# Given data
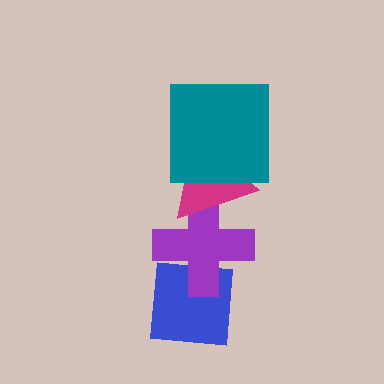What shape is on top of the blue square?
The purple cross is on top of the blue square.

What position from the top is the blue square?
The blue square is 4th from the top.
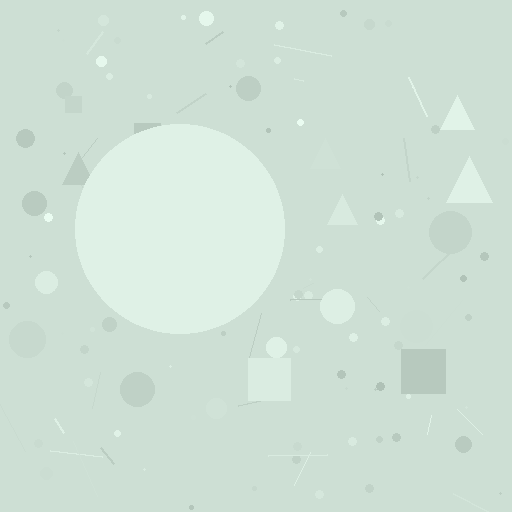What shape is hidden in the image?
A circle is hidden in the image.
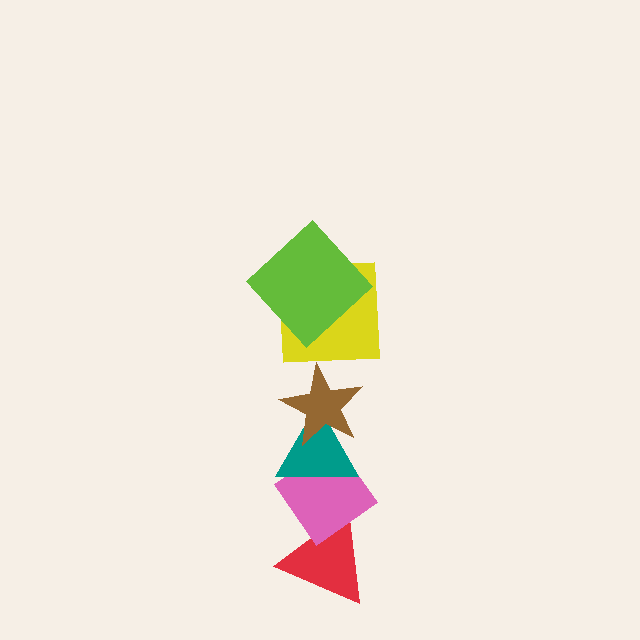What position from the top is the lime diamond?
The lime diamond is 1st from the top.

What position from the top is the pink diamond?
The pink diamond is 5th from the top.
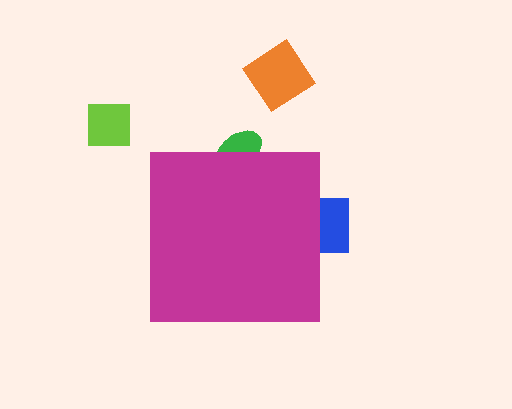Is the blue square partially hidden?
Yes, the blue square is partially hidden behind the magenta square.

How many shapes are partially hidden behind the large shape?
2 shapes are partially hidden.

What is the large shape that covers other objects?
A magenta square.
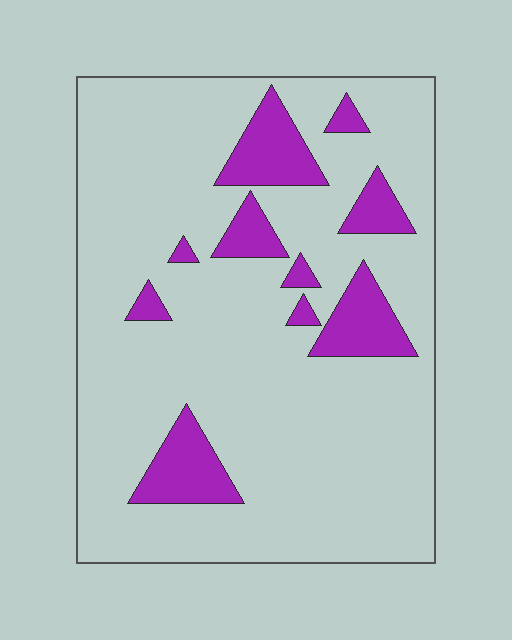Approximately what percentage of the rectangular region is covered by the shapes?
Approximately 15%.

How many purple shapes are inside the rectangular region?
10.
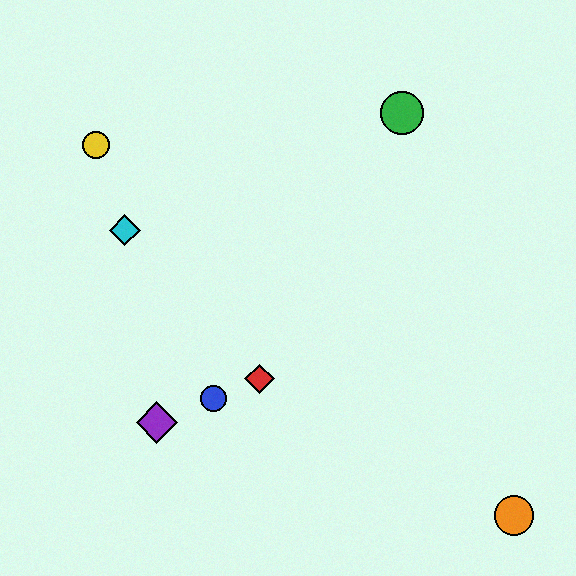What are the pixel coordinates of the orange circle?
The orange circle is at (514, 516).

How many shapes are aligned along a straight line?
3 shapes (the red diamond, the blue circle, the purple diamond) are aligned along a straight line.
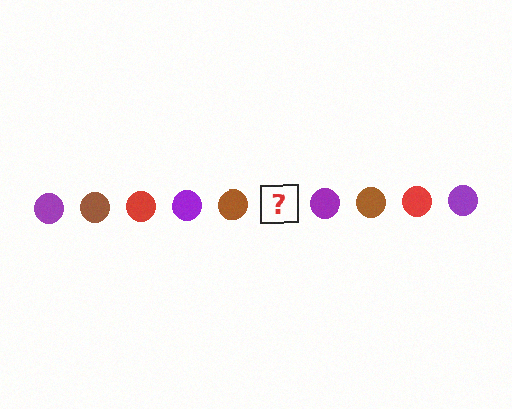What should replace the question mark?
The question mark should be replaced with a red circle.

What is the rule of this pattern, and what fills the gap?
The rule is that the pattern cycles through purple, brown, red circles. The gap should be filled with a red circle.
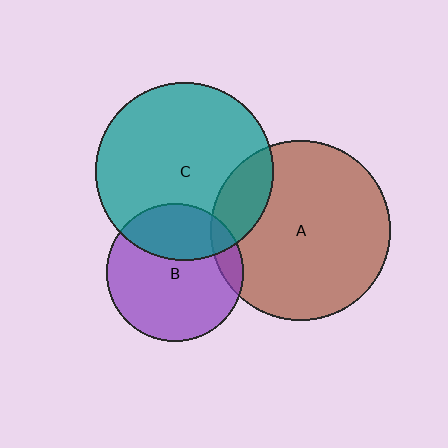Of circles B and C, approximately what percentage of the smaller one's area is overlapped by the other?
Approximately 30%.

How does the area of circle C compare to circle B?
Approximately 1.7 times.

# Task requirements
Every line from the one containing "Approximately what percentage of the rectangular" through the end of the listing is to be copied exactly; the pictures are not.

# Answer below
Approximately what percentage of the rectangular region is covered by the shapes?
Approximately 15%.

How many purple shapes are inside the rectangular region?
10.
What are the pixel coordinates of the orange circle?
The orange circle is at (514, 516).

How many shapes are aligned along a straight line?
3 shapes (the red diamond, the blue circle, the purple diamond) are aligned along a straight line.
What should replace the question mark?
The question mark should be replaced with a red circle.

What is the rule of this pattern, and what fills the gap?
The rule is that the pattern cycles through purple, brown, red circles. The gap should be filled with a red circle.
Of circles B and C, approximately what percentage of the smaller one's area is overlapped by the other?
Approximately 30%.

How does the area of circle C compare to circle B?
Approximately 1.7 times.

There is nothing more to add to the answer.